[Geometry question records]

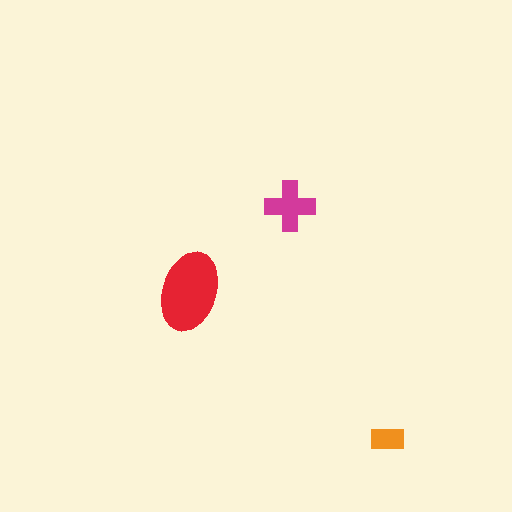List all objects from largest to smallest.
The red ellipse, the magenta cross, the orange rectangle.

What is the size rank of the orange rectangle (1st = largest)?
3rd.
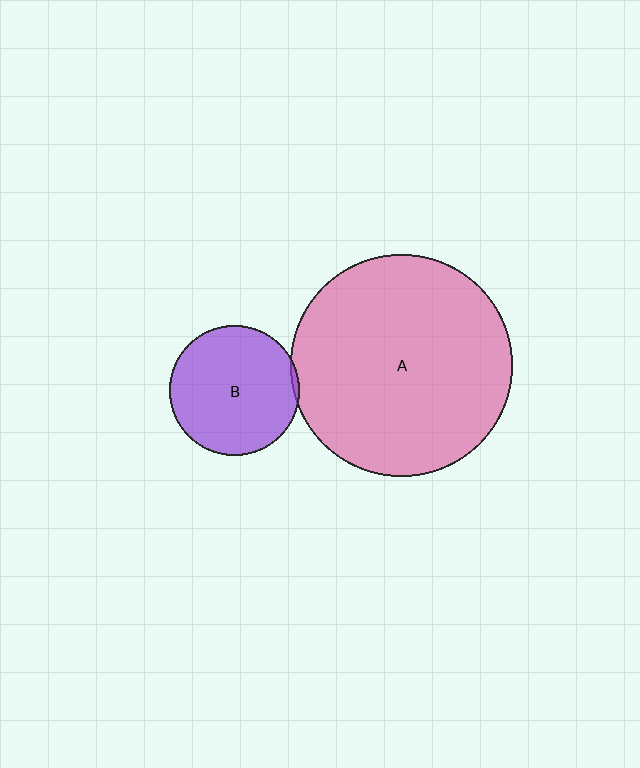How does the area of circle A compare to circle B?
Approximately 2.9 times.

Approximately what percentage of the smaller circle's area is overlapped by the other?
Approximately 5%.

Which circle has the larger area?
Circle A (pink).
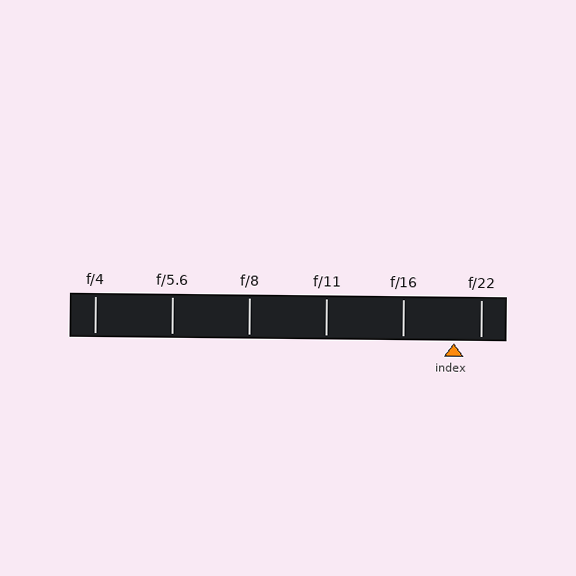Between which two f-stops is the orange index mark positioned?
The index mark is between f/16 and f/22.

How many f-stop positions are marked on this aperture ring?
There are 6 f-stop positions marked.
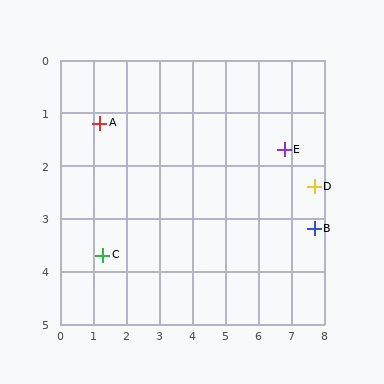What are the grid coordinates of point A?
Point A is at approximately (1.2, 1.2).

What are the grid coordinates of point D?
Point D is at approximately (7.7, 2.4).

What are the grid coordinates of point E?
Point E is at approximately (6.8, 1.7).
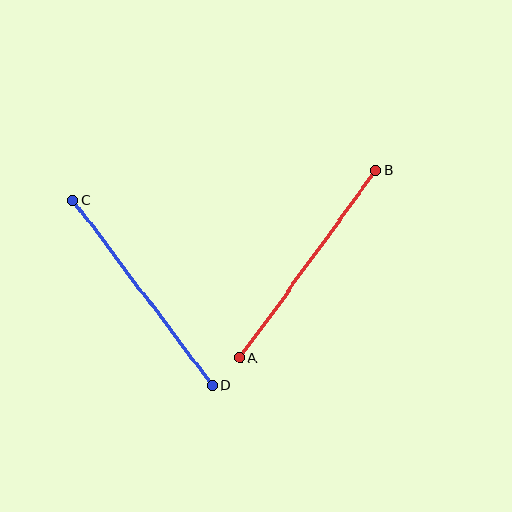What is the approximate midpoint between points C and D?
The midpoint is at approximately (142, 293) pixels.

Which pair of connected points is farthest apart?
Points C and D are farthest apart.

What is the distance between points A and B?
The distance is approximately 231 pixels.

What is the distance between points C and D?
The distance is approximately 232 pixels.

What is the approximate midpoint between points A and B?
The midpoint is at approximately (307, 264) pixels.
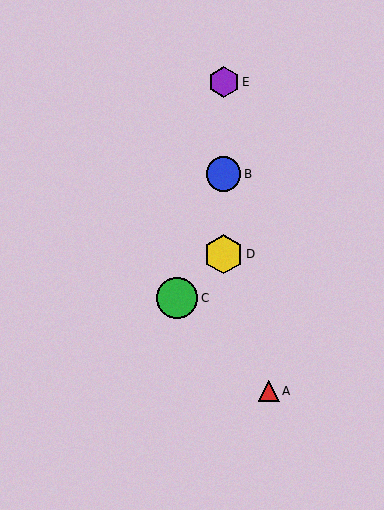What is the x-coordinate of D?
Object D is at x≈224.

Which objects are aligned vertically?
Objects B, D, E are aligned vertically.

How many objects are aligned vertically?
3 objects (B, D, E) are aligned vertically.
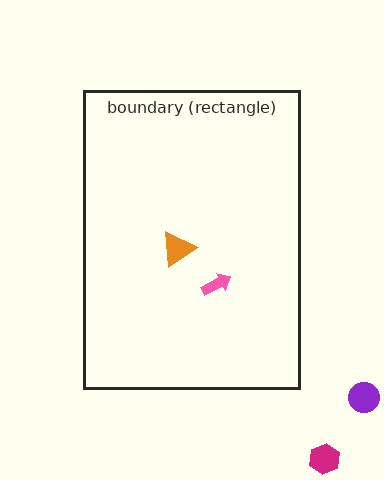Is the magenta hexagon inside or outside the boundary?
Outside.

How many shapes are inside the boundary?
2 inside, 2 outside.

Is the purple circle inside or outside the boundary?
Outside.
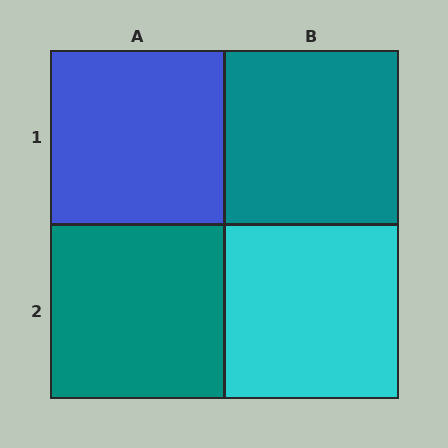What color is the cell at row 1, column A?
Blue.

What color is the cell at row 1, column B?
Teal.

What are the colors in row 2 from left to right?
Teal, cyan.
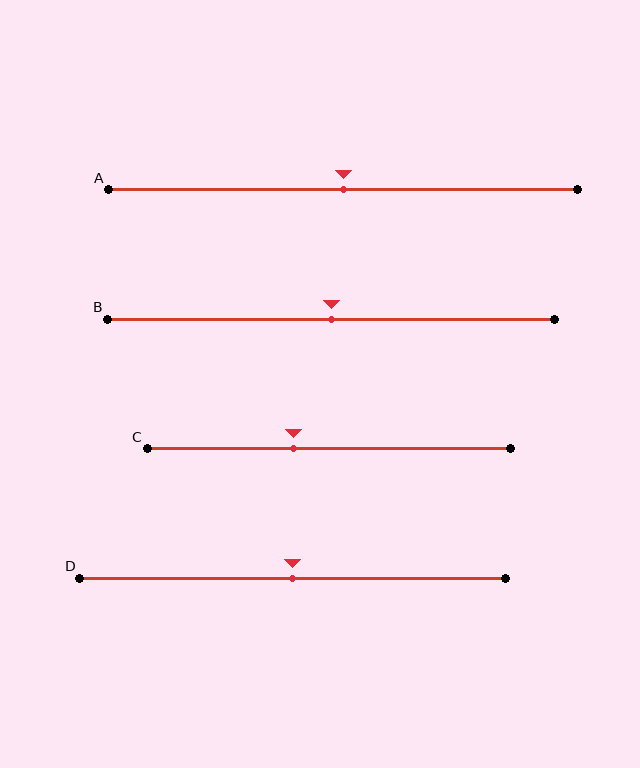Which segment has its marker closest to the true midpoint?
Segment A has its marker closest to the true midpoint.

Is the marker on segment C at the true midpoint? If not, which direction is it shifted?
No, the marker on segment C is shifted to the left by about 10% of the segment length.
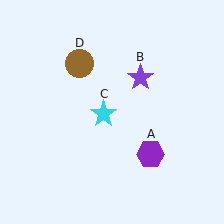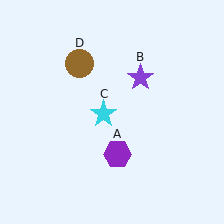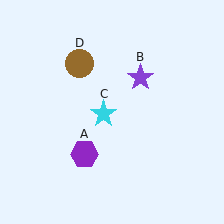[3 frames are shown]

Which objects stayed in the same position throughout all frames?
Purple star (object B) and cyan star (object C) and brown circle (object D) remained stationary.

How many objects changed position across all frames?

* [The task]: All the records above need to be given again word for word. Skip the pictures.

* [Expected output]:
List all objects from largest to smallest.
The red ellipse, the magenta cross, the orange rectangle.

What is the size rank of the orange rectangle (1st = largest)?
3rd.
How does the area of circle A compare to circle B?
Approximately 2.9 times.

Approximately what percentage of the smaller circle's area is overlapped by the other?
Approximately 5%.

Which circle has the larger area?
Circle A (pink).
Between which two f-stops is the orange index mark positioned?
The index mark is between f/16 and f/22.

How many f-stop positions are marked on this aperture ring?
There are 6 f-stop positions marked.
What are the grid coordinates of point A?
Point A is at approximately (1.2, 1.2).

What are the grid coordinates of point D?
Point D is at approximately (7.7, 2.4).

What are the grid coordinates of point E?
Point E is at approximately (6.8, 1.7).
What is the approximate midpoint between points C and D?
The midpoint is at approximately (142, 293) pixels.

Which pair of connected points is farthest apart?
Points C and D are farthest apart.

What is the distance between points A and B?
The distance is approximately 231 pixels.

What is the distance between points C and D?
The distance is approximately 232 pixels.

What is the approximate midpoint between points A and B?
The midpoint is at approximately (307, 264) pixels.
What is the x-coordinate of D?
Object D is at x≈224.

Which objects are aligned vertically?
Objects B, D, E are aligned vertically.

How many objects are aligned vertically?
3 objects (B, D, E) are aligned vertically.
Is the magenta hexagon inside or outside the boundary?
Outside.

How many shapes are inside the boundary?
2 inside, 2 outside.

Is the purple circle inside or outside the boundary?
Outside.
What color is the cell at row 1, column A?
Blue.

What color is the cell at row 1, column B?
Teal.

What are the colors in row 2 from left to right?
Teal, cyan.
Which segment has its marker closest to the true midpoint?
Segment A has its marker closest to the true midpoint.

Is the marker on segment C at the true midpoint? If not, which direction is it shifted?
No, the marker on segment C is shifted to the left by about 10% of the segment length.
[3 frames are shown]

Which objects stayed in the same position throughout all frames?
Purple star (object B) and cyan star (object C) and brown circle (object D) remained stationary.

How many objects changed position across all frames?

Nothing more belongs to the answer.